Data entries:
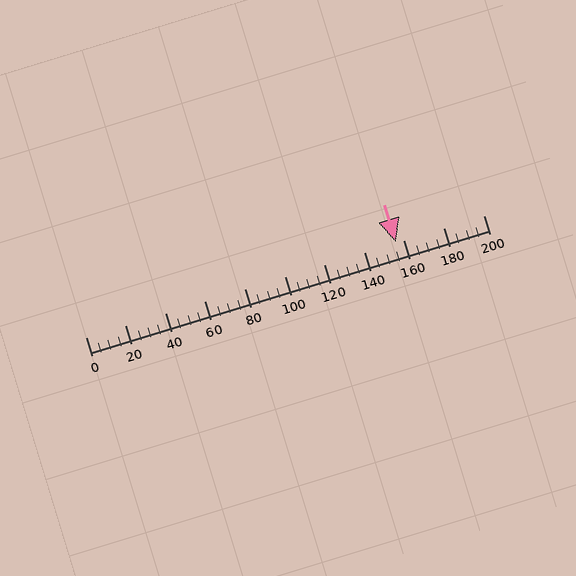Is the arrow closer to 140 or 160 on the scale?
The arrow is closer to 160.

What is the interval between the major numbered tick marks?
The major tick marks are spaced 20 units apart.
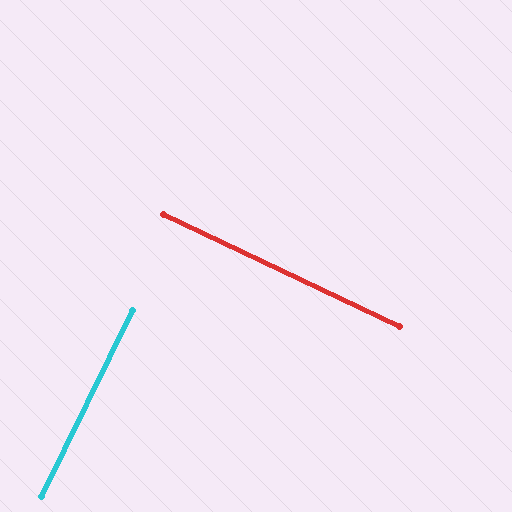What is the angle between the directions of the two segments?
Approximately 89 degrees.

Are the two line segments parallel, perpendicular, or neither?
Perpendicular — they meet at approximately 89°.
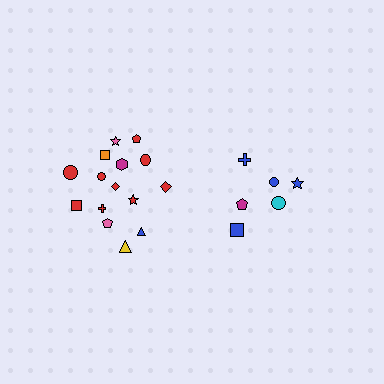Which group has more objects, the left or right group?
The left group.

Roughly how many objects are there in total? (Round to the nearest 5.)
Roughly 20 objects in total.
--
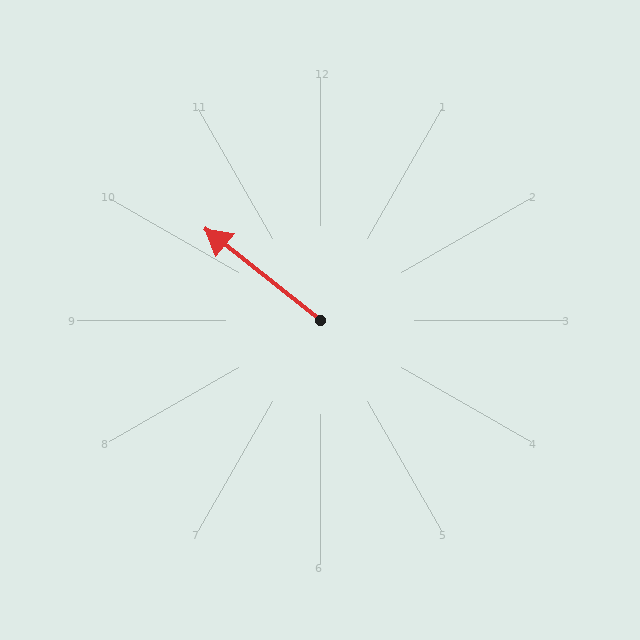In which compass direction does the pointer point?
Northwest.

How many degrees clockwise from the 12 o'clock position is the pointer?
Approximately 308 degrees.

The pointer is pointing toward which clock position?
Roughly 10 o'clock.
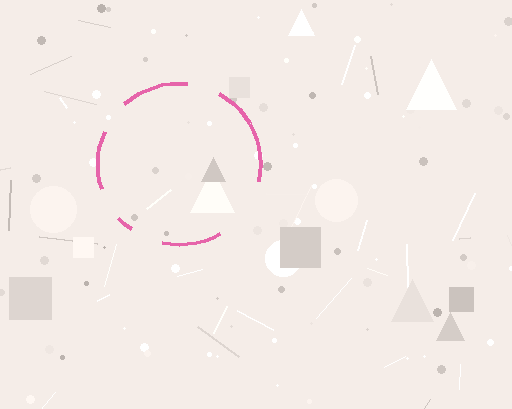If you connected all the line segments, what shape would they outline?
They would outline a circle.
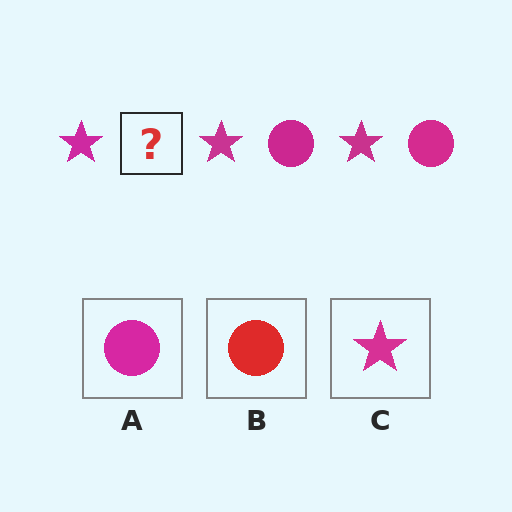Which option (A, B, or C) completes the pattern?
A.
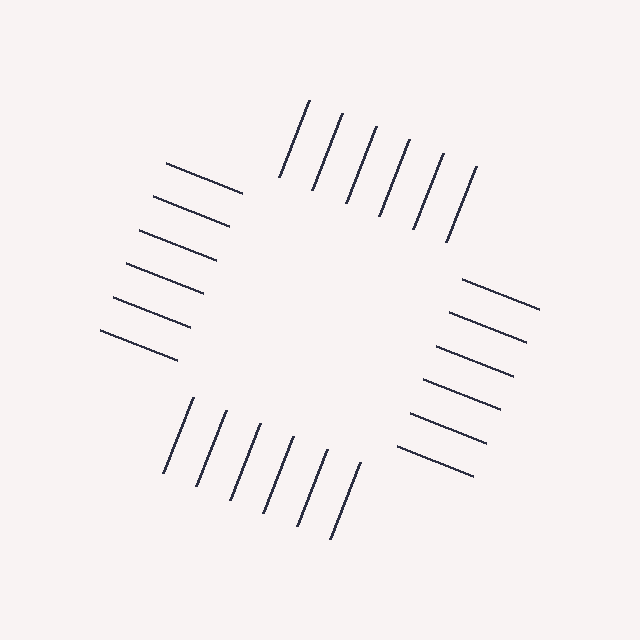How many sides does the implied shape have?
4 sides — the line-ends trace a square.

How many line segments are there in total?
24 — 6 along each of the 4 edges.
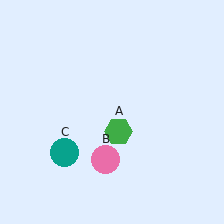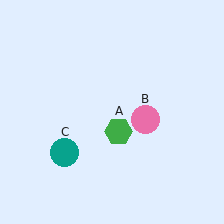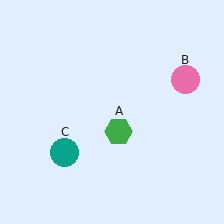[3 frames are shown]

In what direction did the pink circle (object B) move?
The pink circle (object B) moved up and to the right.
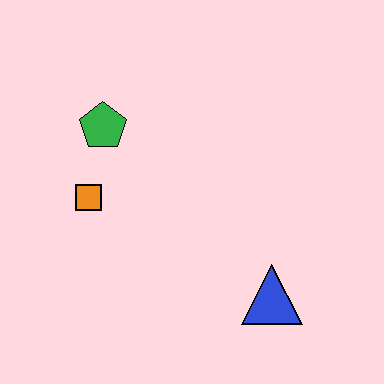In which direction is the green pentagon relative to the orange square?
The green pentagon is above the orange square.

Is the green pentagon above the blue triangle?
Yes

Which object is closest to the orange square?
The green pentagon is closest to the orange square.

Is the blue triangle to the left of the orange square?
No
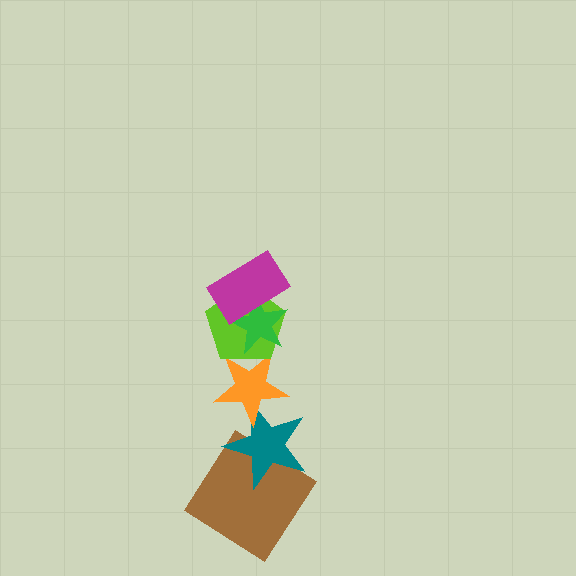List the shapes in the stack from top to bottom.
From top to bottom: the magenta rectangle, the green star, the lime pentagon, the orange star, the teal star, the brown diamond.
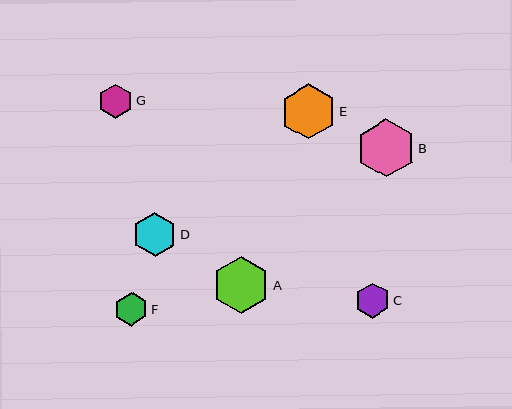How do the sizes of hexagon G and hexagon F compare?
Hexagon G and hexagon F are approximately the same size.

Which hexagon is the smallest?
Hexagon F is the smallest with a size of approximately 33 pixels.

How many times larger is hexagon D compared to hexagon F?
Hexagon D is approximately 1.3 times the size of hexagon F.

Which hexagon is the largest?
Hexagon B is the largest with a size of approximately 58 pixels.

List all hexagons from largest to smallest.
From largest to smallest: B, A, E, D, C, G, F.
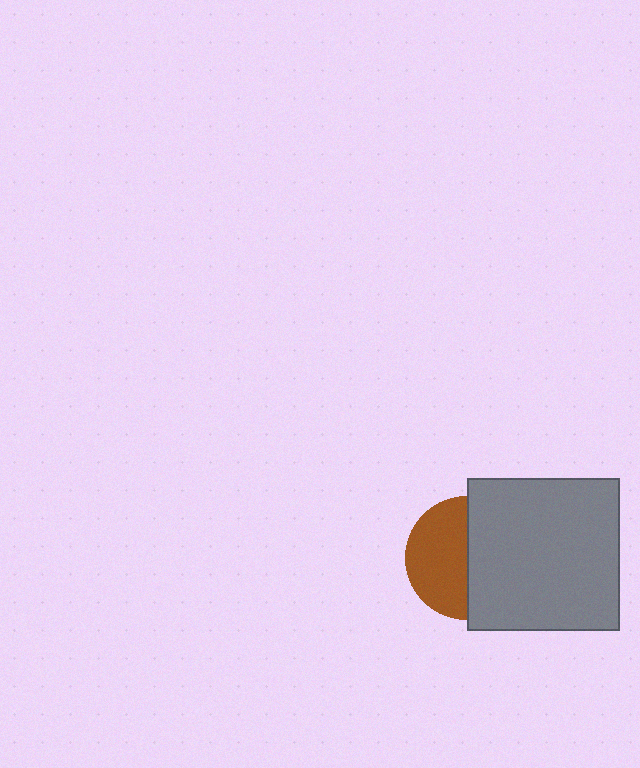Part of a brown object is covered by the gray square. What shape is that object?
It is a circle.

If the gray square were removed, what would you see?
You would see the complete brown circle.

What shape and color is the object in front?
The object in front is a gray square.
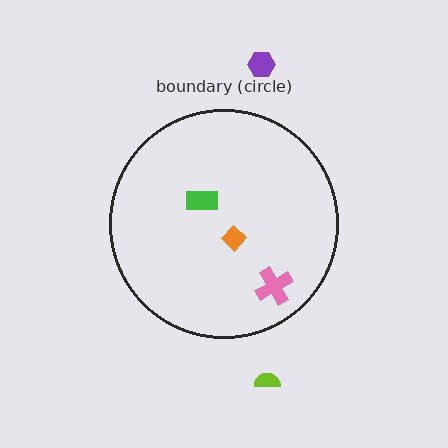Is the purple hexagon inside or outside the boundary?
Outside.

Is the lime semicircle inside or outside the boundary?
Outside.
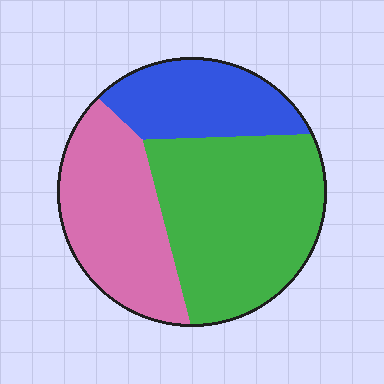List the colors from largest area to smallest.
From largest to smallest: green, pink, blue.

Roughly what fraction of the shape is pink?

» **TASK PROMPT**
Starting at the line containing "Which object is closest to the orange square?" and stopping after the line containing "Roughly what fraction of the shape is pink?", give the lines again exactly and leave out every image.

» **REPLY**
Which object is closest to the orange square?
The green pentagon is closest to the orange square.

Is the blue triangle to the left of the orange square?
No
List the shapes in the stack from top to bottom.
From top to bottom: the magenta rectangle, the green star, the lime pentagon, the orange star, the teal star, the brown diamond.
How do the sizes of hexagon G and hexagon F compare?
Hexagon G and hexagon F are approximately the same size.

Which hexagon is the smallest?
Hexagon F is the smallest with a size of approximately 33 pixels.

How many times larger is hexagon D compared to hexagon F?
Hexagon D is approximately 1.3 times the size of hexagon F.

Which hexagon is the largest?
Hexagon B is the largest with a size of approximately 58 pixels.

List all hexagons from largest to smallest.
From largest to smallest: B, A, E, D, C, G, F.
Part of a brown object is covered by the gray square. What shape is that object?
It is a circle.

If the gray square were removed, what would you see?
You would see the complete brown circle.

What shape and color is the object in front?
The object in front is a gray square.
Is the purple hexagon inside or outside the boundary?
Outside.

Is the lime semicircle inside or outside the boundary?
Outside.
List the colors from largest area to smallest.
From largest to smallest: green, pink, blue.

Roughly what fraction of the shape is pink?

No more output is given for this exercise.